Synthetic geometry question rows
━━━━━━━━━━
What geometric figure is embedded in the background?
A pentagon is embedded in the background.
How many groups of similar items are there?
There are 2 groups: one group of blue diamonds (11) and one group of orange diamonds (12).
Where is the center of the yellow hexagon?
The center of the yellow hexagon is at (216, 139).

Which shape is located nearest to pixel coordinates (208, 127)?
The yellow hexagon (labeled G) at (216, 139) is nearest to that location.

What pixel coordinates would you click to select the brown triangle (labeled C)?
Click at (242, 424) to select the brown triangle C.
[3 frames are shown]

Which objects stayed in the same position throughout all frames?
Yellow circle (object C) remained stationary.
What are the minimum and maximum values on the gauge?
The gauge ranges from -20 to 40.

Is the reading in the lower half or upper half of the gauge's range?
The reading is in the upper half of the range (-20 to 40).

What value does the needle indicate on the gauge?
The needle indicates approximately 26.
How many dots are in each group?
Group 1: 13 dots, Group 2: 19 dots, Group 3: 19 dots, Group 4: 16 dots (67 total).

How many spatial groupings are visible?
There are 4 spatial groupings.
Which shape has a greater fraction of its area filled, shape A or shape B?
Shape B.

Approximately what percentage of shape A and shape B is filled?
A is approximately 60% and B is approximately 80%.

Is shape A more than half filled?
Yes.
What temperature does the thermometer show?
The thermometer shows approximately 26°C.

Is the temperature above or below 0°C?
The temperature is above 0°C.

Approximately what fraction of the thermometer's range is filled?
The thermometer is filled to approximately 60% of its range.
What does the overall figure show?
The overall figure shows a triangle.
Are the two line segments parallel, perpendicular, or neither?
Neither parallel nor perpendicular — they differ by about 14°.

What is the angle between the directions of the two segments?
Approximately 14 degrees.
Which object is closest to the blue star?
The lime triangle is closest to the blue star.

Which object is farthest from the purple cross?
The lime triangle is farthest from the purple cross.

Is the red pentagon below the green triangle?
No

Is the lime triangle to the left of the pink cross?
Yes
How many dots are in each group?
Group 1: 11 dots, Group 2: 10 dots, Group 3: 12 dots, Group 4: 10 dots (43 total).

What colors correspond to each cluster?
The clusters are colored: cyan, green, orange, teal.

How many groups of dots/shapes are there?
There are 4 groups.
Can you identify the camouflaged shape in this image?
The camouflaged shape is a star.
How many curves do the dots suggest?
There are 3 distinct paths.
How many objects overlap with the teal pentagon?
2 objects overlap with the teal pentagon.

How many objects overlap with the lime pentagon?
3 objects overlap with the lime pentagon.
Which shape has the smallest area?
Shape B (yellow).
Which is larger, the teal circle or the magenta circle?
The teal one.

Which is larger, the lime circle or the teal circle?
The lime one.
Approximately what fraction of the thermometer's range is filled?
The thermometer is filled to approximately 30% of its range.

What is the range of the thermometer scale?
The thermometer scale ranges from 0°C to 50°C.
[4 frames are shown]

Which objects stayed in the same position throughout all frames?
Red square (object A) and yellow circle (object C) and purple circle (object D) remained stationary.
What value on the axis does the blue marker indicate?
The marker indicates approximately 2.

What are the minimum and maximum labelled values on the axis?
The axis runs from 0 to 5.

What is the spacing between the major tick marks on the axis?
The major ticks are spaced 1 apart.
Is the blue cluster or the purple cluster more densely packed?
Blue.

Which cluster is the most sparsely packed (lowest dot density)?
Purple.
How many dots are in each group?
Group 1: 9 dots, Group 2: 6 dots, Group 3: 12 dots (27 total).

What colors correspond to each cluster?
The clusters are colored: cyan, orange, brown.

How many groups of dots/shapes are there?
━━━━━━━━━━
_Task to carry out_
Please set down the whole listing above without altering a single line.

_Task result_
What geometric figure is embedded in the background?
A pentagon is embedded in the background.
How many groups of similar items are there?
There are 2 groups: one group of blue diamonds (11) and one group of orange diamonds (12).
Where is the center of the yellow hexagon?
The center of the yellow hexagon is at (216, 139).

Which shape is located nearest to pixel coordinates (208, 127)?
The yellow hexagon (labeled G) at (216, 139) is nearest to that location.

What pixel coordinates would you click to select the brown triangle (labeled C)?
Click at (242, 424) to select the brown triangle C.
[3 frames are shown]

Which objects stayed in the same position throughout all frames?
Yellow circle (object C) remained stationary.
What are the minimum and maximum values on the gauge?
The gauge ranges from -20 to 40.

Is the reading in the lower half or upper half of the gauge's range?
The reading is in the upper half of the range (-20 to 40).

What value does the needle indicate on the gauge?
The needle indicates approximately 26.
How many dots are in each group?
Group 1: 13 dots, Group 2: 19 dots, Group 3: 19 dots, Group 4: 16 dots (67 total).

How many spatial groupings are visible?
There are 4 spatial groupings.
Which shape has a greater fraction of its area filled, shape A or shape B?
Shape B.

Approximately what percentage of shape A and shape B is filled?
A is approximately 60% and B is approximately 80%.

Is shape A more than half filled?
Yes.
What temperature does the thermometer show?
The thermometer shows approximately 26°C.

Is the temperature above or below 0°C?
The temperature is above 0°C.

Approximately what fraction of the thermometer's range is filled?
The thermometer is filled to approximately 60% of its range.
What does the overall figure show?
The overall figure shows a triangle.
Are the two line segments parallel, perpendicular, or neither?
Neither parallel nor perpendicular — they differ by about 14°.

What is the angle between the directions of the two segments?
Approximately 14 degrees.
Which object is closest to the blue star?
The lime triangle is closest to the blue star.

Which object is farthest from the purple cross?
The lime triangle is farthest from the purple cross.

Is the red pentagon below the green triangle?
No

Is the lime triangle to the left of the pink cross?
Yes
How many dots are in each group?
Group 1: 11 dots, Group 2: 10 dots, Group 3: 12 dots, Group 4: 10 dots (43 total).

What colors correspond to each cluster?
The clusters are colored: cyan, green, orange, teal.

How many groups of dots/shapes are there?
There are 4 groups.
Can you identify the camouflaged shape in this image?
The camouflaged shape is a star.
How many curves do the dots suggest?
There are 3 distinct paths.
How many objects overlap with the teal pentagon?
2 objects overlap with the teal pentagon.

How many objects overlap with the lime pentagon?
3 objects overlap with the lime pentagon.
Which shape has the smallest area?
Shape B (yellow).
Which is larger, the teal circle or the magenta circle?
The teal one.

Which is larger, the lime circle or the teal circle?
The lime one.
Approximately what fraction of the thermometer's range is filled?
The thermometer is filled to approximately 30% of its range.

What is the range of the thermometer scale?
The thermometer scale ranges from 0°C to 50°C.
[4 frames are shown]

Which objects stayed in the same position throughout all frames?
Red square (object A) and yellow circle (object C) and purple circle (object D) remained stationary.
What value on the axis does the blue marker indicate?
The marker indicates approximately 2.

What are the minimum and maximum labelled values on the axis?
The axis runs from 0 to 5.

What is the spacing between the major tick marks on the axis?
The major ticks are spaced 1 apart.
Is the blue cluster or the purple cluster more densely packed?
Blue.

Which cluster is the most sparsely packed (lowest dot density)?
Purple.
How many dots are in each group?
Group 1: 9 dots, Group 2: 6 dots, Group 3: 12 dots (27 total).

What colors correspond to each cluster?
The clusters are colored: cyan, orange, brown.

How many groups of dots/shapes are there?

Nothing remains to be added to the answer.